:: WHAT IS BEING ASKED ::
Repeat each record exactly. Any picture gets left out.

[start]

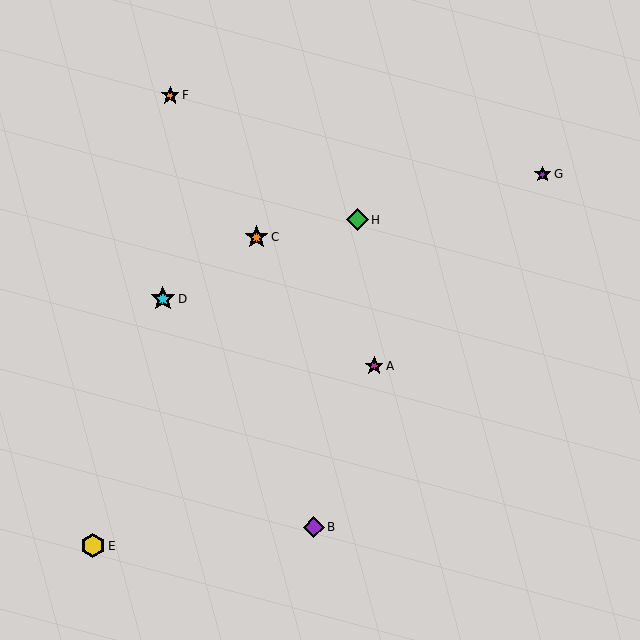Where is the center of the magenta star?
The center of the magenta star is at (374, 366).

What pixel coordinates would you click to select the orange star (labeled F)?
Click at (170, 95) to select the orange star F.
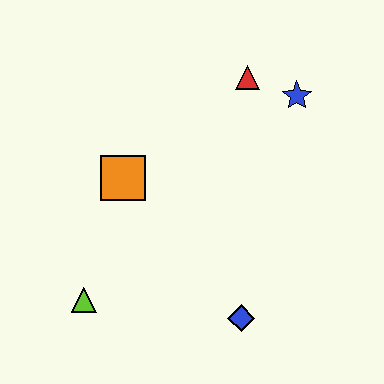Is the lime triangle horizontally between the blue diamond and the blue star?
No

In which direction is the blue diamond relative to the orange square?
The blue diamond is below the orange square.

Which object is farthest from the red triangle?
The lime triangle is farthest from the red triangle.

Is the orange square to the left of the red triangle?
Yes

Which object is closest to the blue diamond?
The lime triangle is closest to the blue diamond.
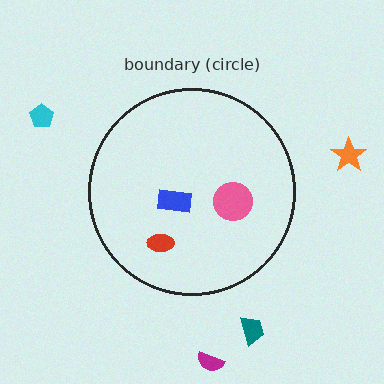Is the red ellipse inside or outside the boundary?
Inside.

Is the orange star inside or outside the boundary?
Outside.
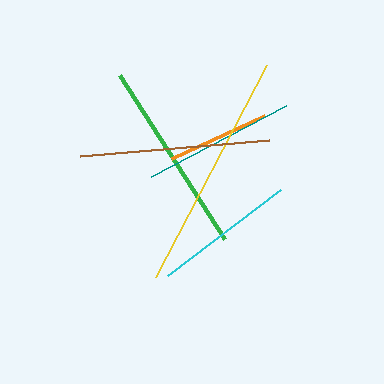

[end]

:: OUTPUT BELOW ::
Where is the center of the magenta star?
The center of the magenta star is at (374, 366).

What pixel coordinates would you click to select the orange star (labeled F)?
Click at (170, 95) to select the orange star F.
Is the lime triangle horizontally between the blue diamond and the blue star?
No

In which direction is the blue diamond relative to the orange square?
The blue diamond is below the orange square.

Which object is farthest from the red triangle?
The lime triangle is farthest from the red triangle.

Is the orange square to the left of the red triangle?
Yes

Which object is closest to the blue diamond?
The lime triangle is closest to the blue diamond.
Is the red ellipse inside or outside the boundary?
Inside.

Is the orange star inside or outside the boundary?
Outside.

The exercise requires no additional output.